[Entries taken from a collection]
————

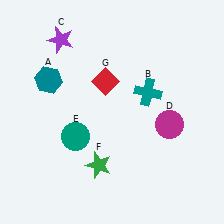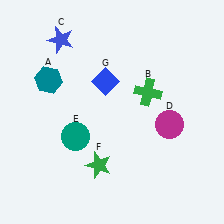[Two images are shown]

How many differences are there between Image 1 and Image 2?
There are 3 differences between the two images.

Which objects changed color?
B changed from teal to green. C changed from purple to blue. G changed from red to blue.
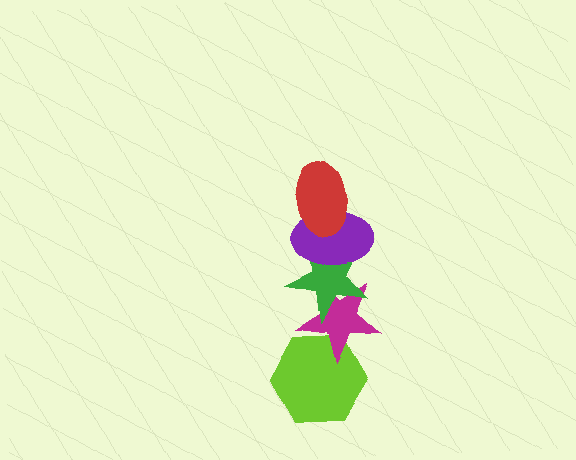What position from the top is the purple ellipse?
The purple ellipse is 2nd from the top.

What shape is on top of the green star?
The purple ellipse is on top of the green star.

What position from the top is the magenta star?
The magenta star is 4th from the top.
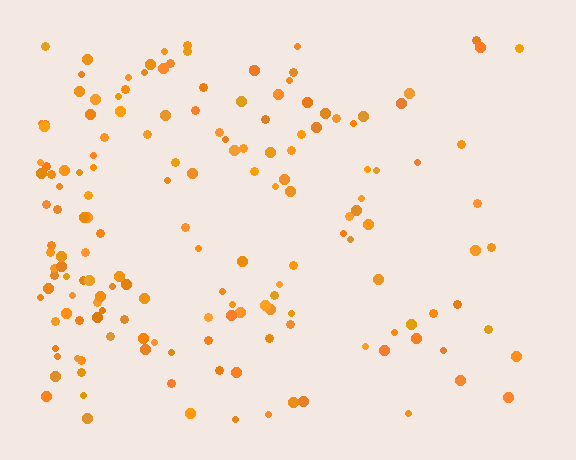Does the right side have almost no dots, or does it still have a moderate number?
Still a moderate number, just noticeably fewer than the left.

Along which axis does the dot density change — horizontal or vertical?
Horizontal.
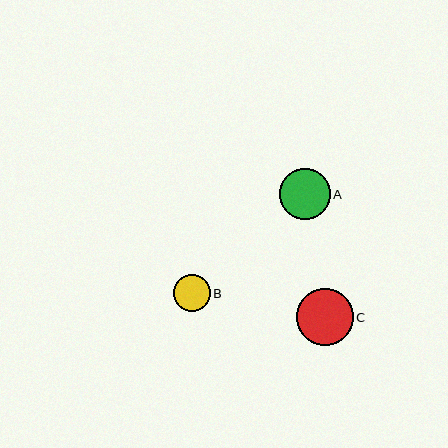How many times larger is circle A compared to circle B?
Circle A is approximately 1.4 times the size of circle B.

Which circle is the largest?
Circle C is the largest with a size of approximately 57 pixels.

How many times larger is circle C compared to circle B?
Circle C is approximately 1.5 times the size of circle B.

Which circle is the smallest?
Circle B is the smallest with a size of approximately 37 pixels.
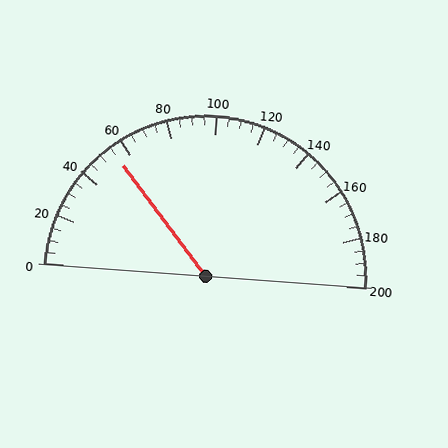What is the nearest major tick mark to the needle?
The nearest major tick mark is 60.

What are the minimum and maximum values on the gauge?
The gauge ranges from 0 to 200.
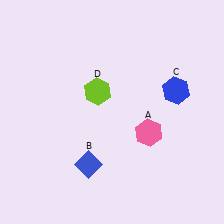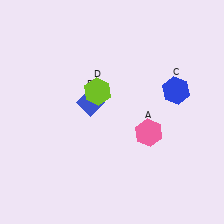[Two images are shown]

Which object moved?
The blue diamond (B) moved up.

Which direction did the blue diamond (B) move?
The blue diamond (B) moved up.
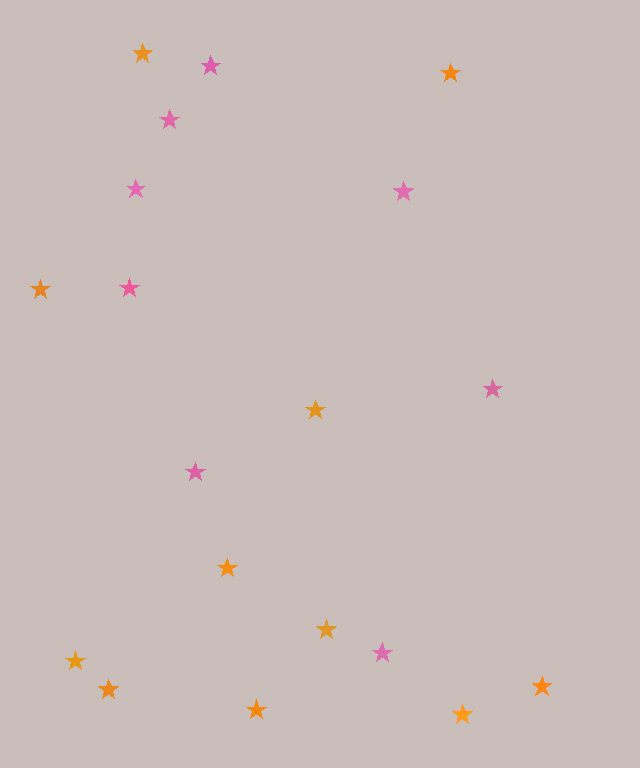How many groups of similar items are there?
There are 2 groups: one group of pink stars (8) and one group of orange stars (11).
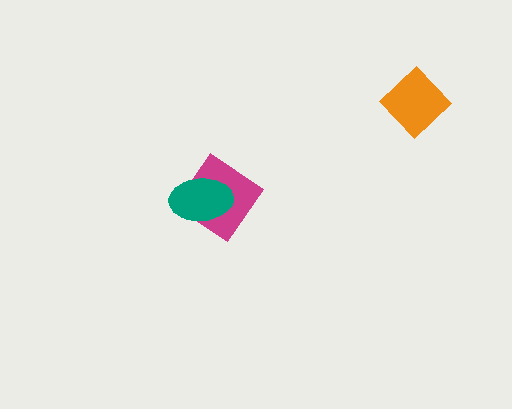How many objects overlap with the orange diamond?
0 objects overlap with the orange diamond.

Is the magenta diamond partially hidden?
Yes, it is partially covered by another shape.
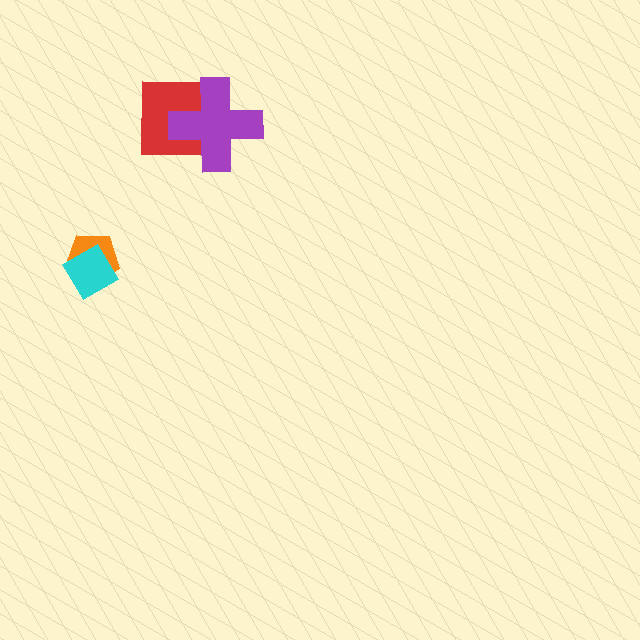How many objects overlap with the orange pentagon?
1 object overlaps with the orange pentagon.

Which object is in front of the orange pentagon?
The cyan diamond is in front of the orange pentagon.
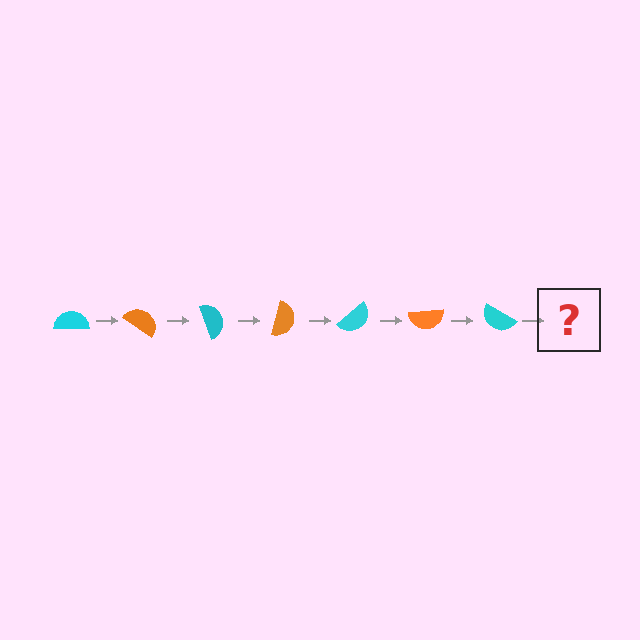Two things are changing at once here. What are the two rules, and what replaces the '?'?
The two rules are that it rotates 35 degrees clockwise each step and the color cycles through cyan and orange. The '?' should be an orange semicircle, rotated 245 degrees clockwise from the start.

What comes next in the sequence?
The next element should be an orange semicircle, rotated 245 degrees clockwise from the start.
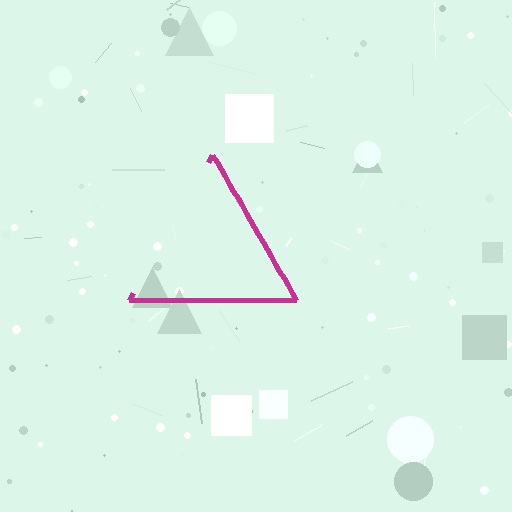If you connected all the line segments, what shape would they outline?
They would outline a triangle.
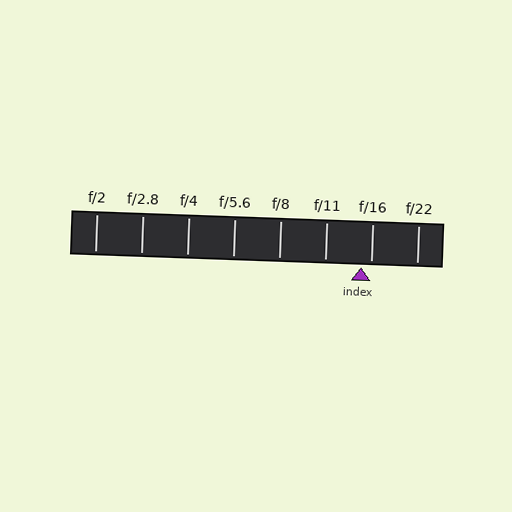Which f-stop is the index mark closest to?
The index mark is closest to f/16.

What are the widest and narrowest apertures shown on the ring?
The widest aperture shown is f/2 and the narrowest is f/22.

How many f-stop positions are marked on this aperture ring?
There are 8 f-stop positions marked.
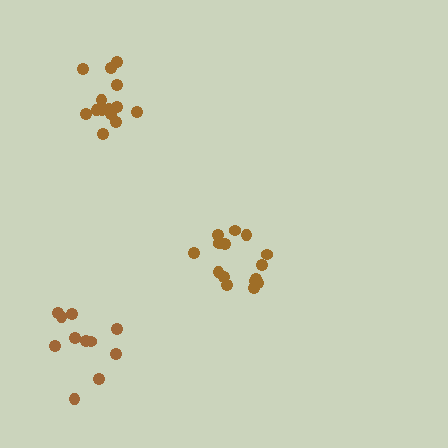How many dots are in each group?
Group 1: 15 dots, Group 2: 14 dots, Group 3: 11 dots (40 total).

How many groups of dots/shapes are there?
There are 3 groups.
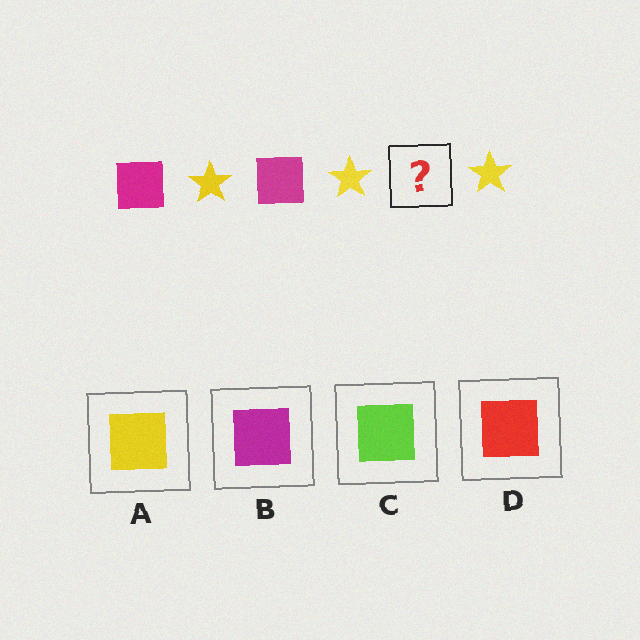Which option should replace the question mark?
Option B.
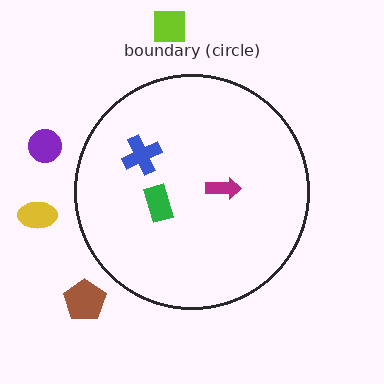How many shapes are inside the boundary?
3 inside, 4 outside.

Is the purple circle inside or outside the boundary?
Outside.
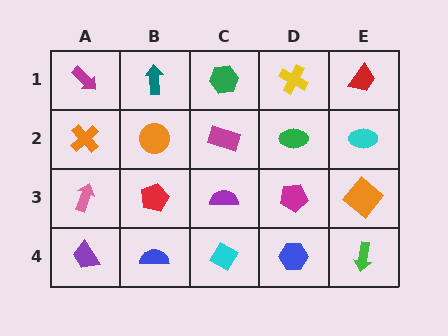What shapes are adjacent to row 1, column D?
A green ellipse (row 2, column D), a green hexagon (row 1, column C), a red trapezoid (row 1, column E).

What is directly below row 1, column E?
A cyan ellipse.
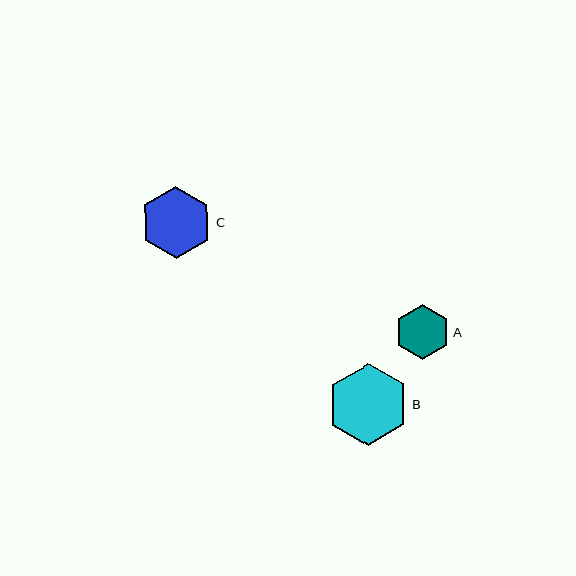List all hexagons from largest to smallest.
From largest to smallest: B, C, A.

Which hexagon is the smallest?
Hexagon A is the smallest with a size of approximately 55 pixels.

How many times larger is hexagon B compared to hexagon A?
Hexagon B is approximately 1.5 times the size of hexagon A.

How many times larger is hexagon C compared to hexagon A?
Hexagon C is approximately 1.3 times the size of hexagon A.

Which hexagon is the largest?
Hexagon B is the largest with a size of approximately 82 pixels.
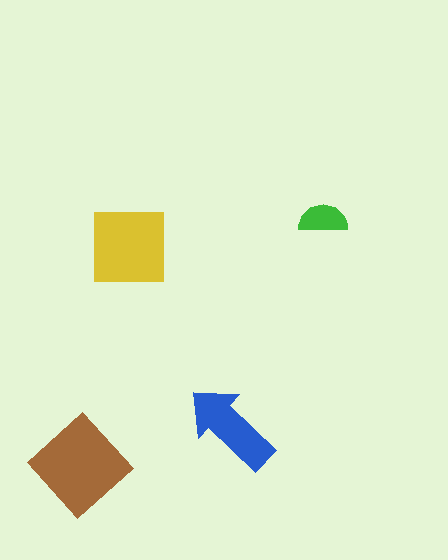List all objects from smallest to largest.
The green semicircle, the blue arrow, the yellow square, the brown diamond.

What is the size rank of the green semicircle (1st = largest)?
4th.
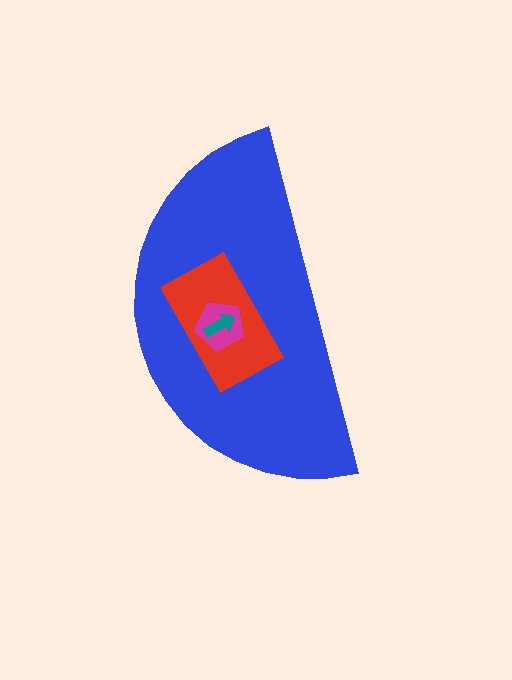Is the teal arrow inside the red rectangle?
Yes.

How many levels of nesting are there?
4.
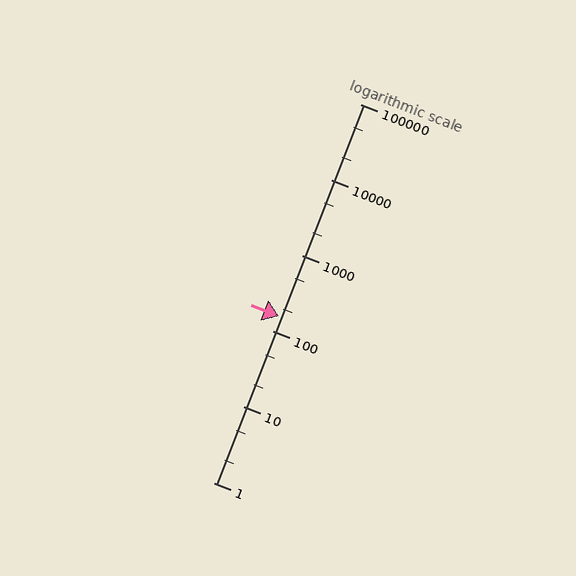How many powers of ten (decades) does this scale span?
The scale spans 5 decades, from 1 to 100000.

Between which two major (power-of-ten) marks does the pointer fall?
The pointer is between 100 and 1000.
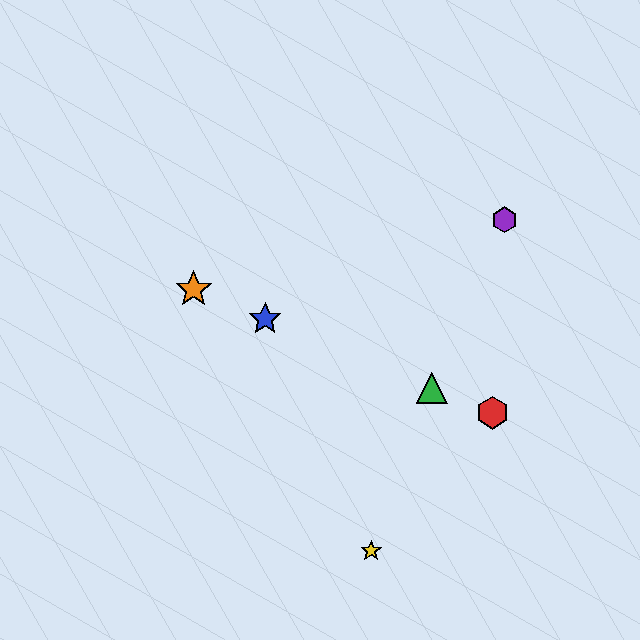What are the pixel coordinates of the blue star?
The blue star is at (265, 319).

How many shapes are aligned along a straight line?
4 shapes (the red hexagon, the blue star, the green triangle, the orange star) are aligned along a straight line.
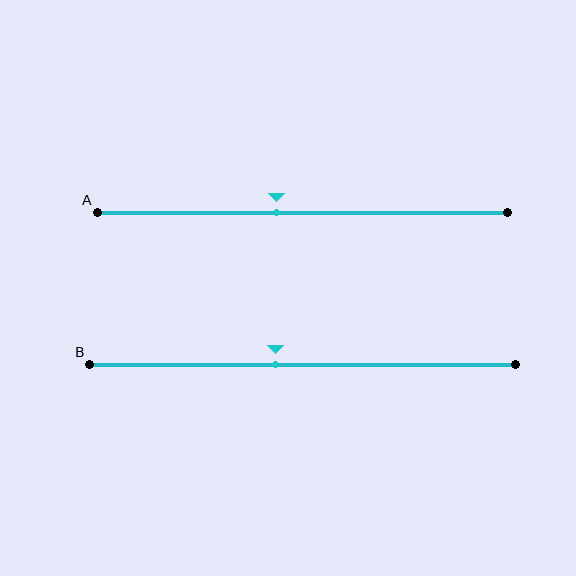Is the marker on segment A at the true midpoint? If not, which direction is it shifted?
No, the marker on segment A is shifted to the left by about 6% of the segment length.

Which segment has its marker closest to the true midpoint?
Segment A has its marker closest to the true midpoint.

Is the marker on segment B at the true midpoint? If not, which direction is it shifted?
No, the marker on segment B is shifted to the left by about 6% of the segment length.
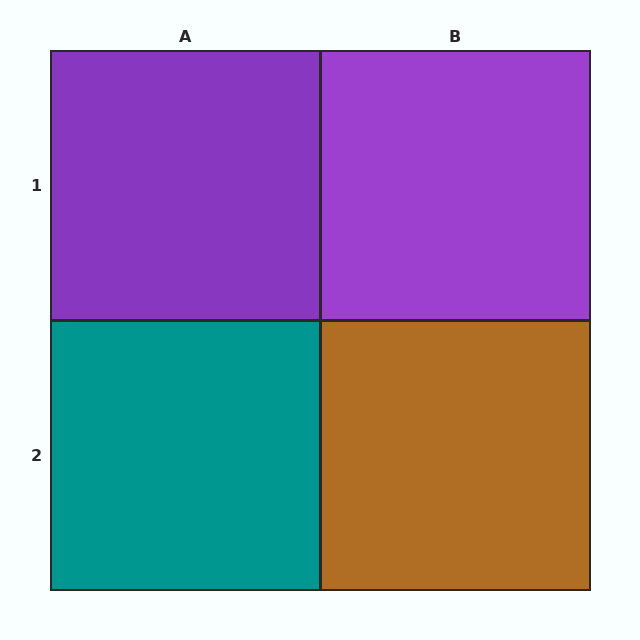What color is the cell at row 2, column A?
Teal.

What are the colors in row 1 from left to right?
Purple, purple.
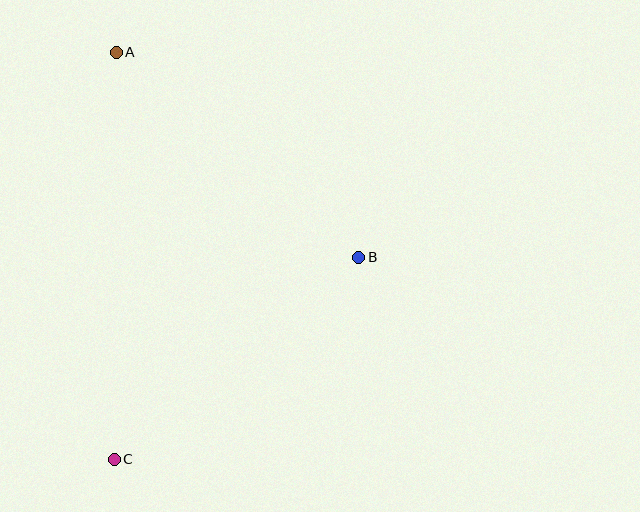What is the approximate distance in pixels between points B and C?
The distance between B and C is approximately 317 pixels.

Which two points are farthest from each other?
Points A and C are farthest from each other.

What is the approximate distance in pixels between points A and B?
The distance between A and B is approximately 318 pixels.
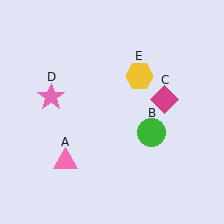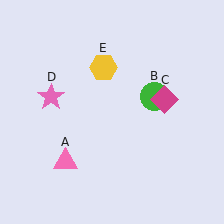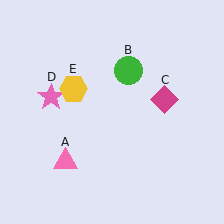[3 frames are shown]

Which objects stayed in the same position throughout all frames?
Pink triangle (object A) and magenta diamond (object C) and pink star (object D) remained stationary.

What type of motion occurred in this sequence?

————

▶ Problem requirements
Leave the pictures out and reproduce all of the records exactly.

▶ Result of the task
[Two images are shown]

How many differences are there between Image 1 and Image 2?
There are 3 differences between the two images.

Which objects changed color?
B changed from teal to green. C changed from purple to blue. G changed from red to blue.
What position from the top is the purple ellipse?
The purple ellipse is 2nd from the top.

What shape is on top of the green star?
The purple ellipse is on top of the green star.

What position from the top is the magenta star?
The magenta star is 4th from the top.
Does the right side have almost no dots, or does it still have a moderate number?
Still a moderate number, just noticeably fewer than the left.

Along which axis does the dot density change — horizontal or vertical?
Horizontal.
How many times larger is circle A compared to circle B?
Circle A is approximately 1.4 times the size of circle B.

Which circle is the largest?
Circle C is the largest with a size of approximately 57 pixels.

How many times larger is circle C compared to circle B?
Circle C is approximately 1.5 times the size of circle B.

Which circle is the smallest?
Circle B is the smallest with a size of approximately 37 pixels.
What is the nearest major tick mark to the needle?
The nearest major tick mark is 60.

What are the minimum and maximum values on the gauge?
The gauge ranges from 0 to 200.
[Two images are shown]

Which object moved?
The blue diamond (B) moved up.

Which direction did the blue diamond (B) move?
The blue diamond (B) moved up.
How many groups of similar items are there?
There are 2 groups: one group of pink stars (8) and one group of orange stars (11).
How many objects overlap with the orange diamond?
0 objects overlap with the orange diamond.

Is the magenta diamond partially hidden?
Yes, it is partially covered by another shape.
How many objects overlap with the orange pentagon?
1 object overlaps with the orange pentagon.

Which object is in front of the orange pentagon?
The cyan diamond is in front of the orange pentagon.
Two things are changing at once here. What are the two rules, and what replaces the '?'?
The two rules are that it rotates 35 degrees clockwise each step and the color cycles through cyan and orange. The '?' should be an orange semicircle, rotated 245 degrees clockwise from the start.

What comes next in the sequence?
The next element should be an orange semicircle, rotated 245 degrees clockwise from the start.
If you connected all the line segments, what shape would they outline?
They would outline a triangle.
Which f-stop is the index mark closest to?
The index mark is closest to f/16.

What are the widest and narrowest apertures shown on the ring?
The widest aperture shown is f/2 and the narrowest is f/22.

How many f-stop positions are marked on this aperture ring?
There are 8 f-stop positions marked.
How many dots are in each group?
Group 1: 15 dots, Group 2: 14 dots, Group 3: 11 dots (40 total).

How many groups of dots/shapes are there?
There are 3 groups.
Which option should replace the question mark?
Option B.
How many shapes are inside the boundary?
3 inside, 4 outside.

Is the purple circle inside or outside the boundary?
Outside.
What shapes are adjacent to row 1, column D?
A green ellipse (row 2, column D), a green hexagon (row 1, column C), a red trapezoid (row 1, column E).

What is directly below row 1, column E?
A cyan ellipse.
List all hexagons from largest to smallest.
From largest to smallest: B, C, A.

Which hexagon is the smallest?
Hexagon A is the smallest with a size of approximately 55 pixels.

How many times larger is hexagon B compared to hexagon A?
Hexagon B is approximately 1.5 times the size of hexagon A.

How many times larger is hexagon C compared to hexagon A?
Hexagon C is approximately 1.3 times the size of hexagon A.

Which hexagon is the largest?
Hexagon B is the largest with a size of approximately 82 pixels.
List all objects from smallest to largest.
The green semicircle, the blue arrow, the yellow square, the brown diamond.

What is the size rank of the green semicircle (1st = largest)?
4th.
Is the teal arrow inside the red rectangle?
Yes.

How many levels of nesting are there?
4.
How many powers of ten (decades) does this scale span?
The scale spans 5 decades, from 1 to 100000.

Between which two major (power-of-ten) marks does the pointer fall?
The pointer is between 100 and 1000.
What are the pixel coordinates of the blue star?
The blue star is at (265, 319).

How many shapes are aligned along a straight line?
4 shapes (the red hexagon, the blue star, the green triangle, the orange star) are aligned along a straight line.
Is the marker on segment A at the true midpoint? If not, which direction is it shifted?
No, the marker on segment A is shifted to the left by about 6% of the segment length.

Which segment has its marker closest to the true midpoint?
Segment A has its marker closest to the true midpoint.

Is the marker on segment B at the true midpoint? If not, which direction is it shifted?
No, the marker on segment B is shifted to the left by about 6% of the segment length.
What color is the cell at row 2, column A?
Teal.

What are the colors in row 1 from left to right?
Purple, purple.
What is the approximate distance in pixels between points B and C?
The distance between B and C is approximately 317 pixels.

Which two points are farthest from each other?
Points A and C are farthest from each other.

What is the approximate distance in pixels between points A and B?
The distance between A and B is approximately 318 pixels.
[3 frames are shown]

Which objects stayed in the same position throughout all frames?
Pink triangle (object A) and magenta diamond (object C) and pink star (object D) remained stationary.

What type of motion occurred in this sequence?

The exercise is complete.